■ **Instructions for the task**
Copy out the lines of the records below, and only those lines, from the one with "Which object is closest to the viewer?" through the one with "How many overlapping", exactly as they appear.

Geometry question records:
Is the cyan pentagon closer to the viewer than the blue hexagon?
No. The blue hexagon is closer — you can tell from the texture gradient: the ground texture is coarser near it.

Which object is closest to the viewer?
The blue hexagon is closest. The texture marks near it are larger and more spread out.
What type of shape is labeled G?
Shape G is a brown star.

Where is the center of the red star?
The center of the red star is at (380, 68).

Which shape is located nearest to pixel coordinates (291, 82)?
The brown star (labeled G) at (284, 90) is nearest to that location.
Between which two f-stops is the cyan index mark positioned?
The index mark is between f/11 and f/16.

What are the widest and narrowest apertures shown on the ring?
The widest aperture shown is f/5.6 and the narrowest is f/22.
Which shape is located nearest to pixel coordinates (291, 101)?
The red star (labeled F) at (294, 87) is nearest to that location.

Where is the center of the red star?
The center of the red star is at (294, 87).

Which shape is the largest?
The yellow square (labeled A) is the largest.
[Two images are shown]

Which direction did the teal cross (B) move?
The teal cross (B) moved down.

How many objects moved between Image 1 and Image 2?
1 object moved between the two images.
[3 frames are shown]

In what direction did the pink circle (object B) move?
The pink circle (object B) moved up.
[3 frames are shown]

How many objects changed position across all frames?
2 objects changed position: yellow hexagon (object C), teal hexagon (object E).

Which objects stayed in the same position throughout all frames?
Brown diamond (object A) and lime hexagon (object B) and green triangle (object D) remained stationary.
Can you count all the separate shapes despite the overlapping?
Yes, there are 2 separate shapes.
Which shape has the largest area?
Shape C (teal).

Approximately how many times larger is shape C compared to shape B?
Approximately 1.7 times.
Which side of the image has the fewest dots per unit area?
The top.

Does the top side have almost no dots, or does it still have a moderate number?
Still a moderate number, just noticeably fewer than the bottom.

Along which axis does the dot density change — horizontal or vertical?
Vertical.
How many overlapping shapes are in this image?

...

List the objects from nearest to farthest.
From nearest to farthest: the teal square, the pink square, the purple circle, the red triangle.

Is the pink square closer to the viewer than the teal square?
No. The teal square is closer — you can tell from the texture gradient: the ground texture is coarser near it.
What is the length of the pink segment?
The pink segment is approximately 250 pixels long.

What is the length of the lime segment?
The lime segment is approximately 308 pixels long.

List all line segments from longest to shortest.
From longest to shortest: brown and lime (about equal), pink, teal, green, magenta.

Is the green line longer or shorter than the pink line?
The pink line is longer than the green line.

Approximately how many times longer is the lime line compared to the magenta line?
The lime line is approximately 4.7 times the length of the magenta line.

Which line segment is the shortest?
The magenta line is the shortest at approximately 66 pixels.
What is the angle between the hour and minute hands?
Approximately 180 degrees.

■ **Task response**
Which object is closest to the viewer?
The blue hexagon is closest. The texture marks near it are larger and more spread out.
What type of shape is labeled G?
Shape G is a brown star.

Where is the center of the red star?
The center of the red star is at (380, 68).

Which shape is located nearest to pixel coordinates (291, 82)?
The brown star (labeled G) at (284, 90) is nearest to that location.
Between which two f-stops is the cyan index mark positioned?
The index mark is between f/11 and f/16.

What are the widest and narrowest apertures shown on the ring?
The widest aperture shown is f/5.6 and the narrowest is f/22.
Which shape is located nearest to pixel coordinates (291, 101)?
The red star (labeled F) at (294, 87) is nearest to that location.

Where is the center of the red star?
The center of the red star is at (294, 87).

Which shape is the largest?
The yellow square (labeled A) is the largest.
[Two images are shown]

Which direction did the teal cross (B) move?
The teal cross (B) moved down.

How many objects moved between Image 1 and Image 2?
1 object moved between the two images.
[3 frames are shown]

In what direction did the pink circle (object B) move?
The pink circle (object B) moved up.
[3 frames are shown]

How many objects changed position across all frames?
2 objects changed position: yellow hexagon (object C), teal hexagon (object E).

Which objects stayed in the same position throughout all frames?
Brown diamond (object A) and lime hexagon (object B) and green triangle (object D) remained stationary.
Can you count all the separate shapes despite the overlapping?
Yes, there are 2 separate shapes.
Which shape has the largest area?
Shape C (teal).

Approximately how many times larger is shape C compared to shape B?
Approximately 1.7 times.
Which side of the image has the fewest dots per unit area?
The top.

Does the top side have almost no dots, or does it still have a moderate number?
Still a moderate number, just noticeably fewer than the bottom.

Along which axis does the dot density change — horizontal or vertical?
Vertical.
How many overlapping shapes are in this image?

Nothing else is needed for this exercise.